--- BEGIN Records supplied ---

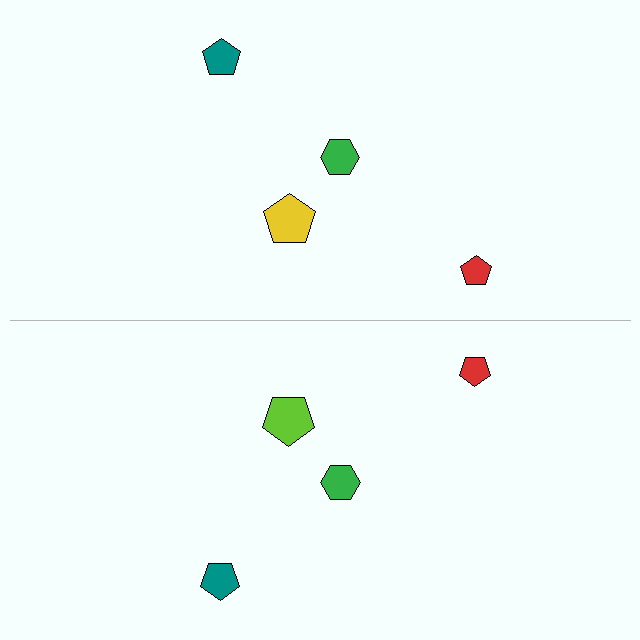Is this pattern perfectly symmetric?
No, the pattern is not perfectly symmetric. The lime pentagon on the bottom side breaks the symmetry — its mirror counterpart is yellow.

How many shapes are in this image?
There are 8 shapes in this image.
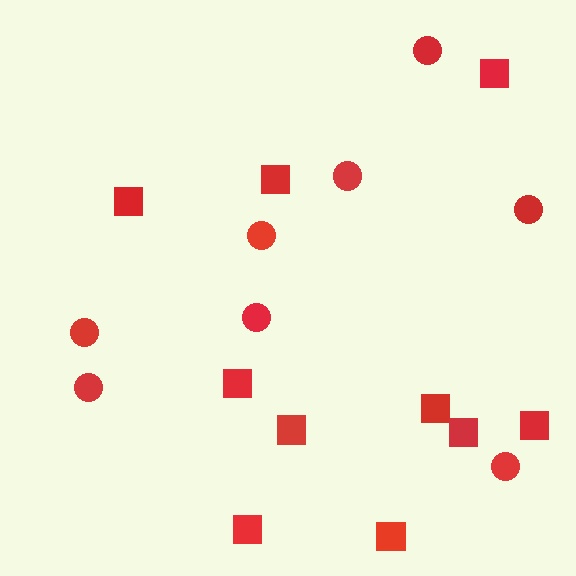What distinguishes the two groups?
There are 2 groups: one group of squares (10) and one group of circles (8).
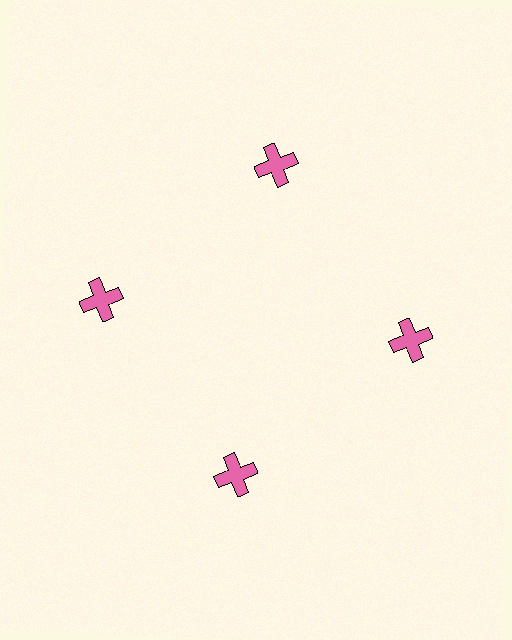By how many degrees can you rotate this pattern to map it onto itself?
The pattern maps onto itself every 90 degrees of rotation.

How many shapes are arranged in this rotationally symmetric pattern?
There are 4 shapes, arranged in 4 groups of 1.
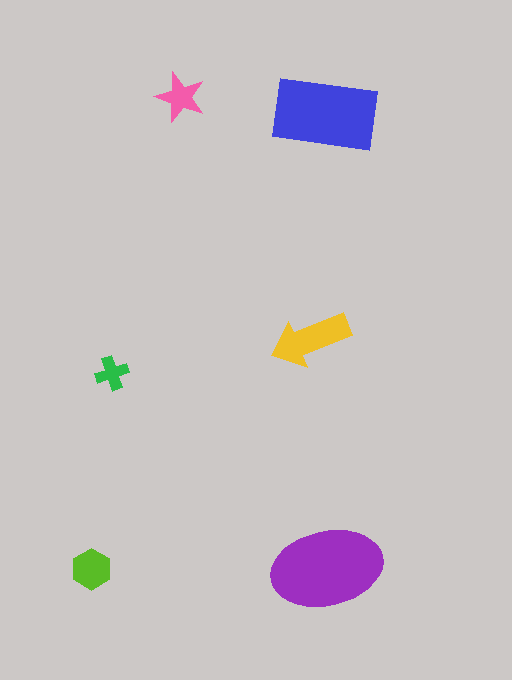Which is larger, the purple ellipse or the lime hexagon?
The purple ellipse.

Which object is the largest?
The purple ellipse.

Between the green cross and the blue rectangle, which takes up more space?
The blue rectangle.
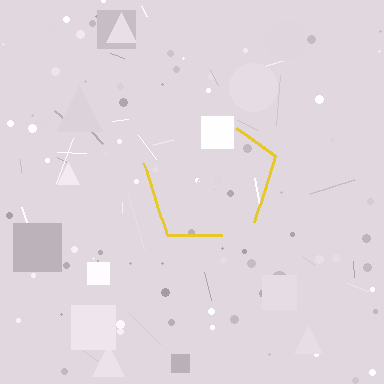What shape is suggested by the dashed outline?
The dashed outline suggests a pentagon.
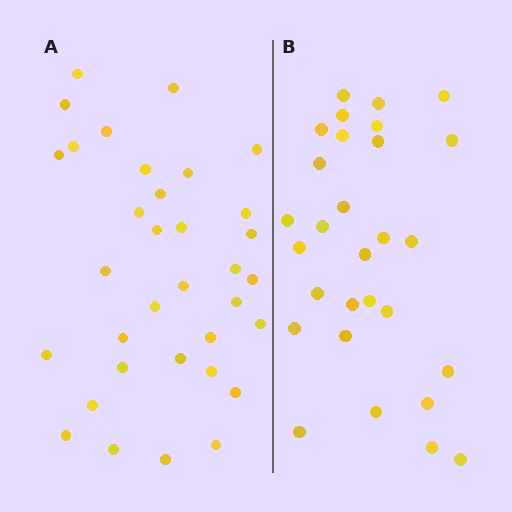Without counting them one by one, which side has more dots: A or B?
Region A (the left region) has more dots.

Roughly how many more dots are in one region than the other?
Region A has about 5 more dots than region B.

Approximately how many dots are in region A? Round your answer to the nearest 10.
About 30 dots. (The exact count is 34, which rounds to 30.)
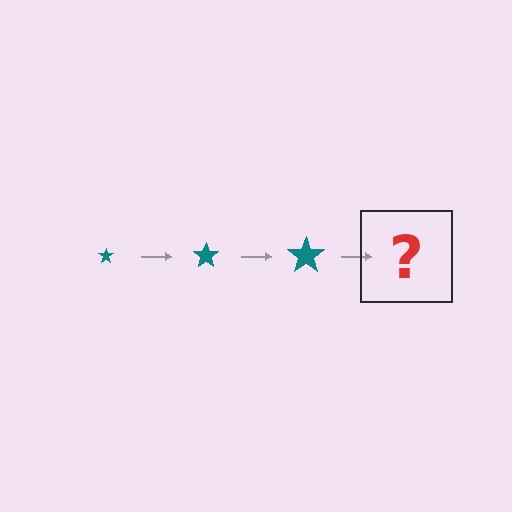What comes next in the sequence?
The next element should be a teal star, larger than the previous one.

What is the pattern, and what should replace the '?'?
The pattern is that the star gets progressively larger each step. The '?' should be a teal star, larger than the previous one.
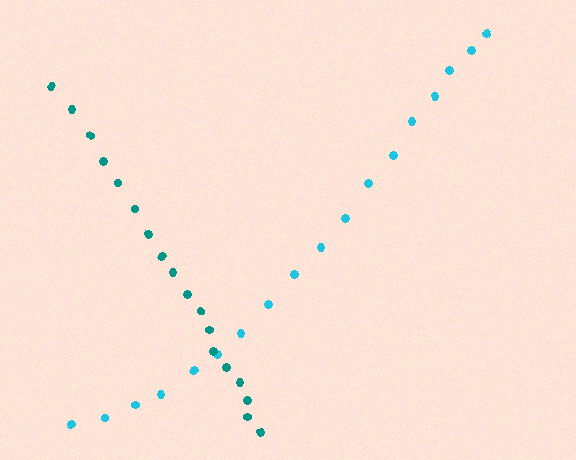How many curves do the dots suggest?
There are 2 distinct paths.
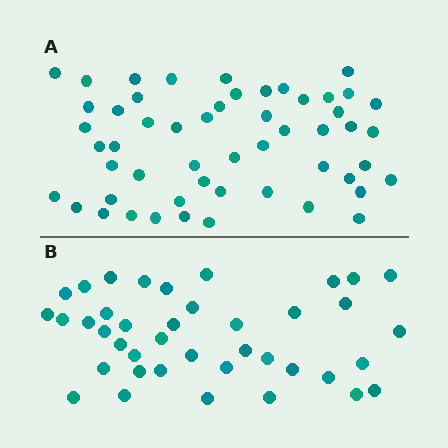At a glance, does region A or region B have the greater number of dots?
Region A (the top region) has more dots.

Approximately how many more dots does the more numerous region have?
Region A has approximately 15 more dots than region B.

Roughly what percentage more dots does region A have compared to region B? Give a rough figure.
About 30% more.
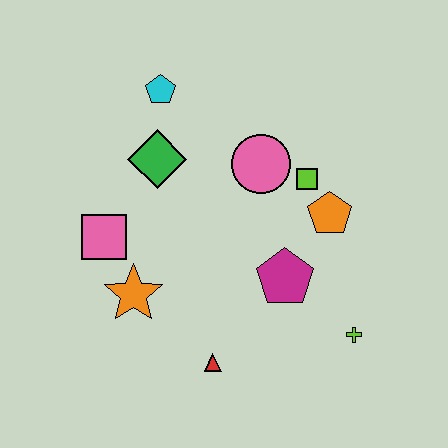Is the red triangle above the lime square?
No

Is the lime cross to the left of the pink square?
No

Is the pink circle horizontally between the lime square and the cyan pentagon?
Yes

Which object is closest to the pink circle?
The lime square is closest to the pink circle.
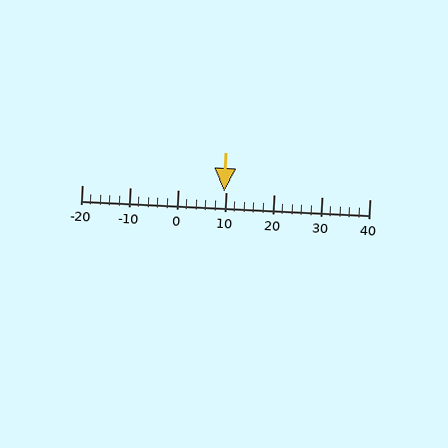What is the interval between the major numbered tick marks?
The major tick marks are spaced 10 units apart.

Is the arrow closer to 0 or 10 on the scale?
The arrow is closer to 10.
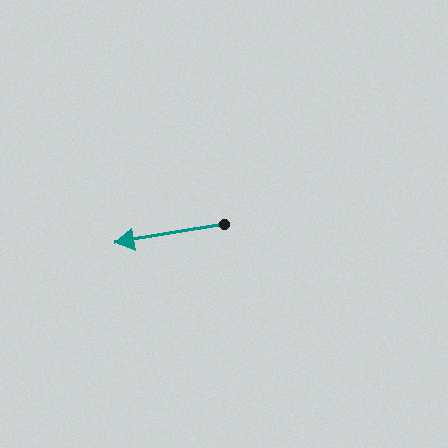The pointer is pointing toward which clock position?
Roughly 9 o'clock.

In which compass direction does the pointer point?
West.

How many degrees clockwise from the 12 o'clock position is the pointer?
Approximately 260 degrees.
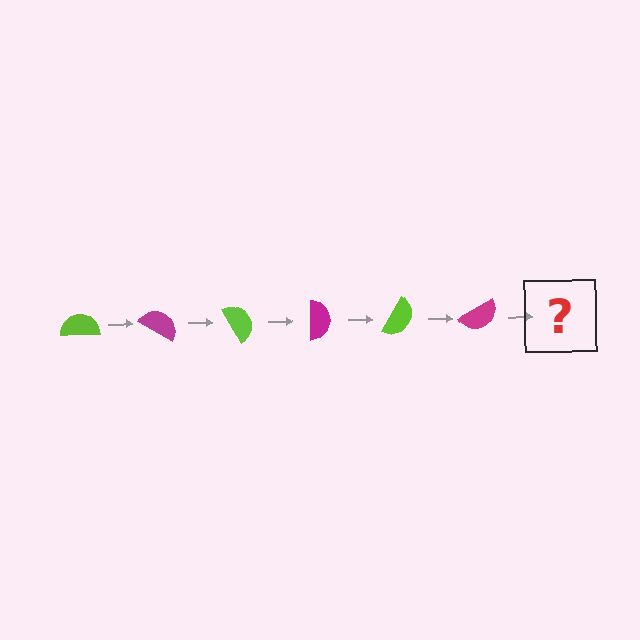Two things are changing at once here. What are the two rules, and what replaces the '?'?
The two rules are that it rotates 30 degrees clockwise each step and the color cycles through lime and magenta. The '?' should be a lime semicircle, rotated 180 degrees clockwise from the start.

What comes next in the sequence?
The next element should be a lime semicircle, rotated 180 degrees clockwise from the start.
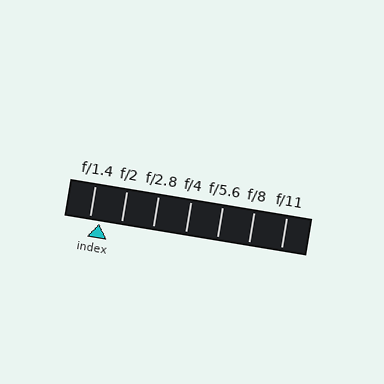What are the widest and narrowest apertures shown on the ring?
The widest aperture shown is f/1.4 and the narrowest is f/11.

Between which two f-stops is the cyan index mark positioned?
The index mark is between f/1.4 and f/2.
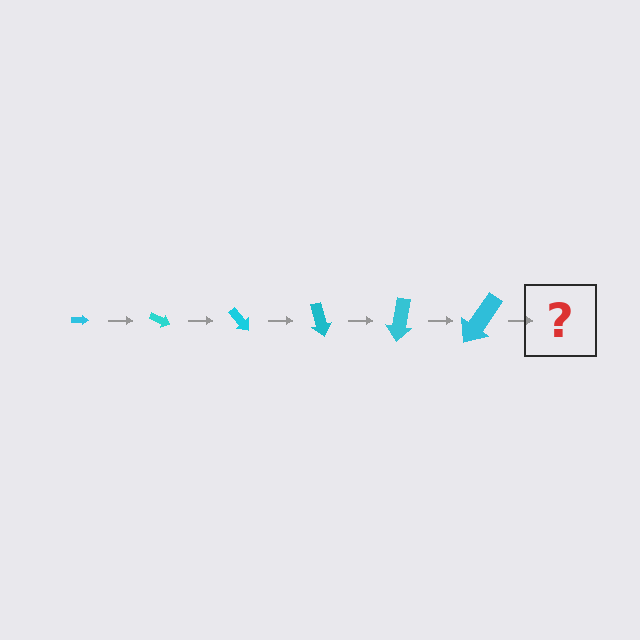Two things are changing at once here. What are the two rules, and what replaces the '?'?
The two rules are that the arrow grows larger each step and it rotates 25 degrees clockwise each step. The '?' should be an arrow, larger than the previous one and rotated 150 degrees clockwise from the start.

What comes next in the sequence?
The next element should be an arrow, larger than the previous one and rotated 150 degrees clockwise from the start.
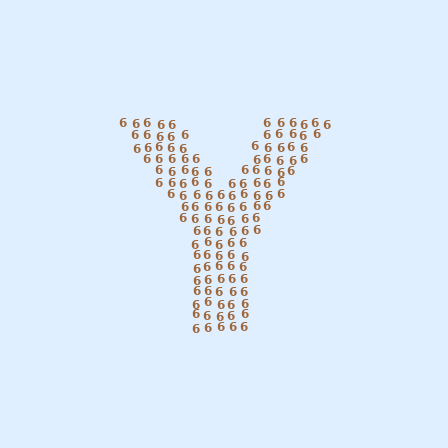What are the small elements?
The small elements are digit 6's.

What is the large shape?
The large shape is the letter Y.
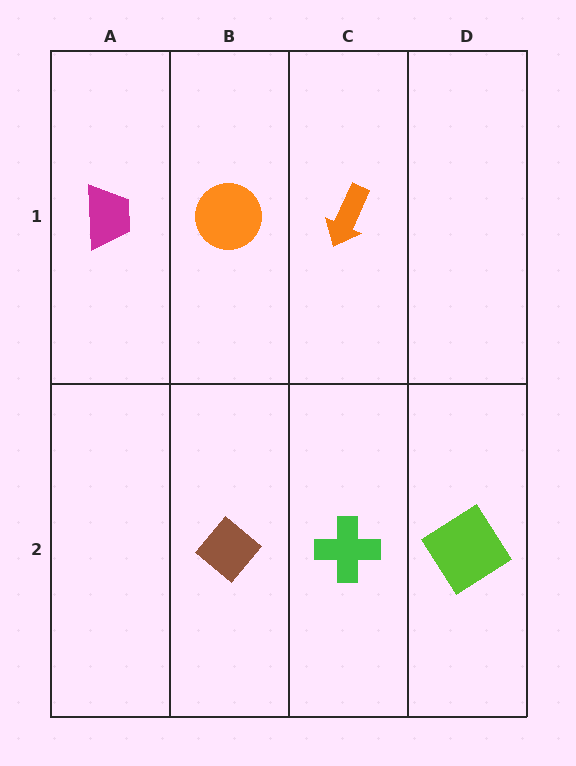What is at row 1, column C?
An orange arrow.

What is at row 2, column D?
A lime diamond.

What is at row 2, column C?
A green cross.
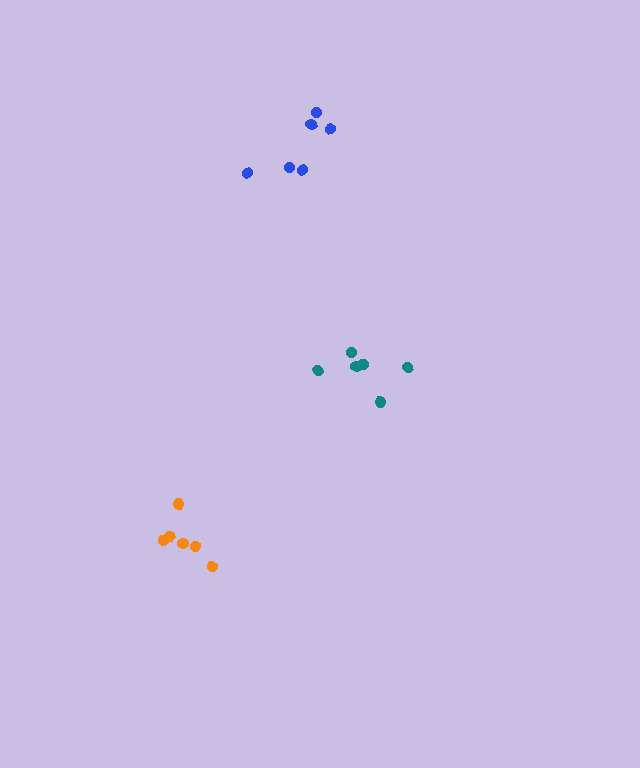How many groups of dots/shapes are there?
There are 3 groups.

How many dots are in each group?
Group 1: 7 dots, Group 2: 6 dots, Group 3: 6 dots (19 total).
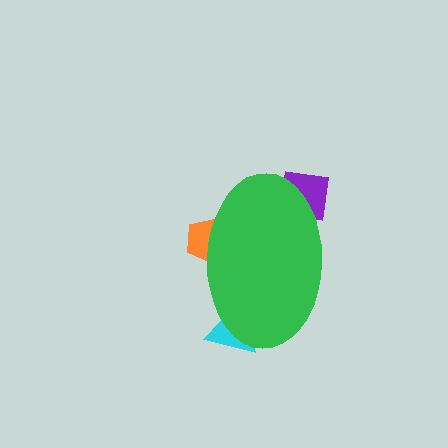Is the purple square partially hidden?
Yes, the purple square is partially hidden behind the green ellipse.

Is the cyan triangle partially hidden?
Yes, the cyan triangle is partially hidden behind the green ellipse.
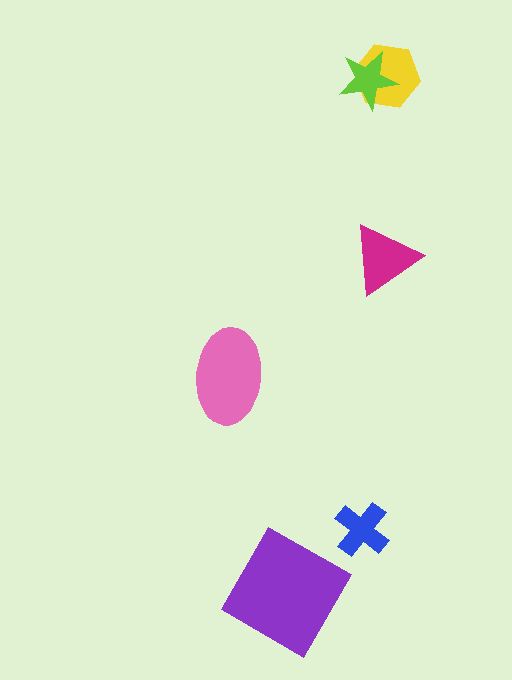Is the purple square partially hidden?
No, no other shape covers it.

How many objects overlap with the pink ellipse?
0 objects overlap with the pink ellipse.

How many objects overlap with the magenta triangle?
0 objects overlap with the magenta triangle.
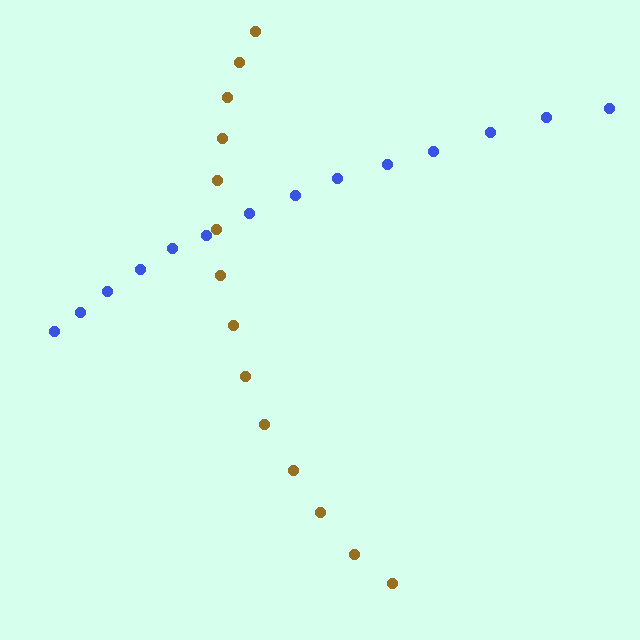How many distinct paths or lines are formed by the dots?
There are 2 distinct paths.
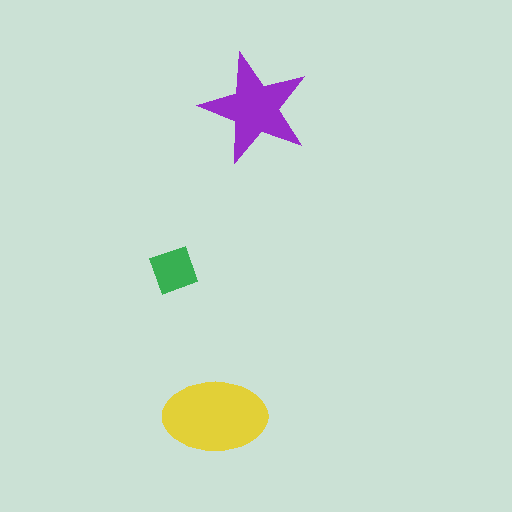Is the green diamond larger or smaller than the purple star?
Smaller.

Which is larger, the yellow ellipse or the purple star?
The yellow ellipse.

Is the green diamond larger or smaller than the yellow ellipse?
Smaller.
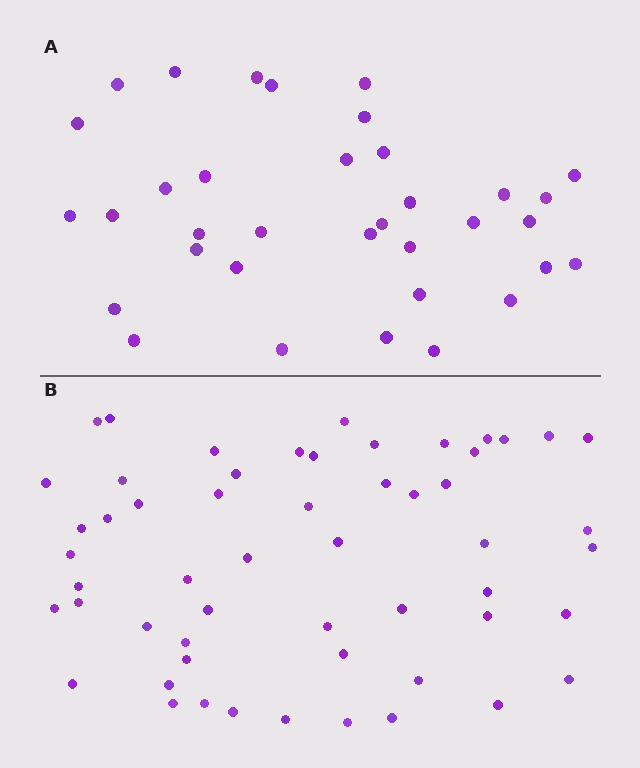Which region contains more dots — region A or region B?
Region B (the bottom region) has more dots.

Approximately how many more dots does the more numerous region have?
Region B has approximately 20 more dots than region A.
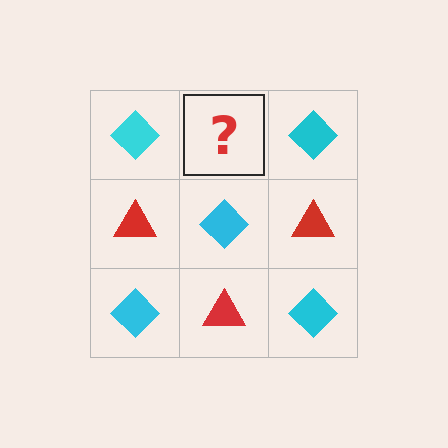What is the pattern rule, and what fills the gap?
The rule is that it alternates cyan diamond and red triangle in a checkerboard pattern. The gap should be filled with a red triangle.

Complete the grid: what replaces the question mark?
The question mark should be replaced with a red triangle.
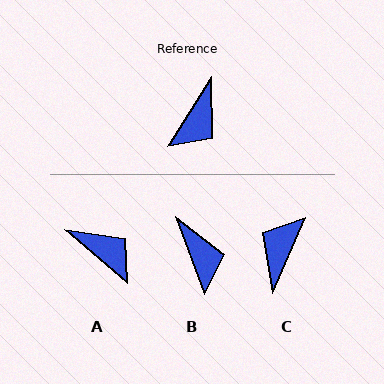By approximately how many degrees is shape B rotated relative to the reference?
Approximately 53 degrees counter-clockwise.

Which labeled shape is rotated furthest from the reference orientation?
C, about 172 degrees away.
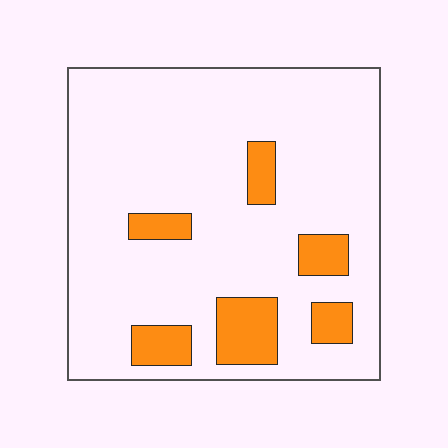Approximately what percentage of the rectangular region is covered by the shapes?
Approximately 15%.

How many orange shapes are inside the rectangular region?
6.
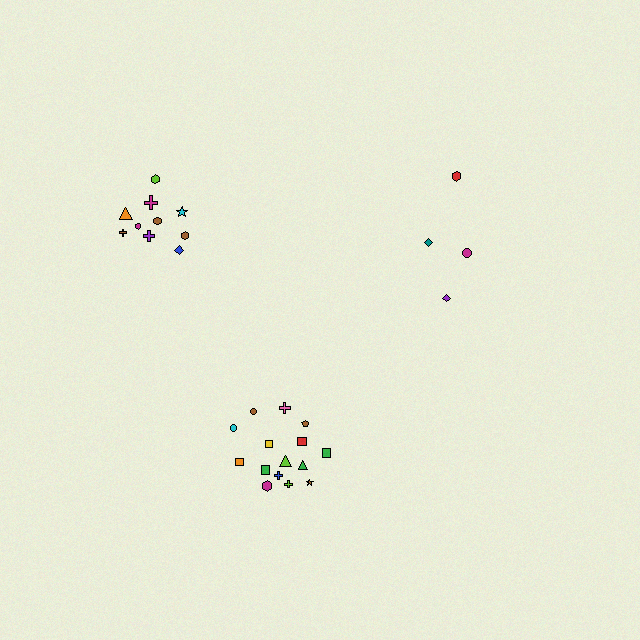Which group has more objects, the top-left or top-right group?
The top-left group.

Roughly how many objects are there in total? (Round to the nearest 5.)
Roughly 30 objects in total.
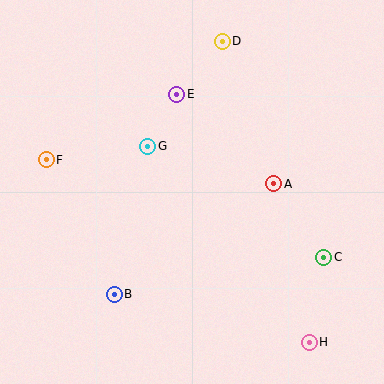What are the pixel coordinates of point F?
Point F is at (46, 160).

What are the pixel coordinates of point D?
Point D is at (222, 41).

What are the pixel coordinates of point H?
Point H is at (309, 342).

--- END Records supplied ---

§ **Task brief**
Quote precisely the lines of the data from the line containing "Complete the grid: what" through its final line, both included, excluding pictures.

§ **Result below**
Complete the grid: what replaces the question mark?
The question mark should be replaced with a red triangle.
By approximately how many degrees is shape B rotated relative to the reference?
Approximately 53 degrees counter-clockwise.

Which labeled shape is rotated furthest from the reference orientation?
C, about 172 degrees away.
Approximately what percentage of the rectangular region is covered by the shapes?
Approximately 15%.

How many orange shapes are inside the rectangular region?
6.
Which group has more objects, the top-left or top-right group?
The top-left group.

Roughly how many objects are there in total? (Round to the nearest 5.)
Roughly 30 objects in total.
What are the pixel coordinates of point F?
Point F is at (46, 160).

What are the pixel coordinates of point D?
Point D is at (222, 41).

What are the pixel coordinates of point H?
Point H is at (309, 342).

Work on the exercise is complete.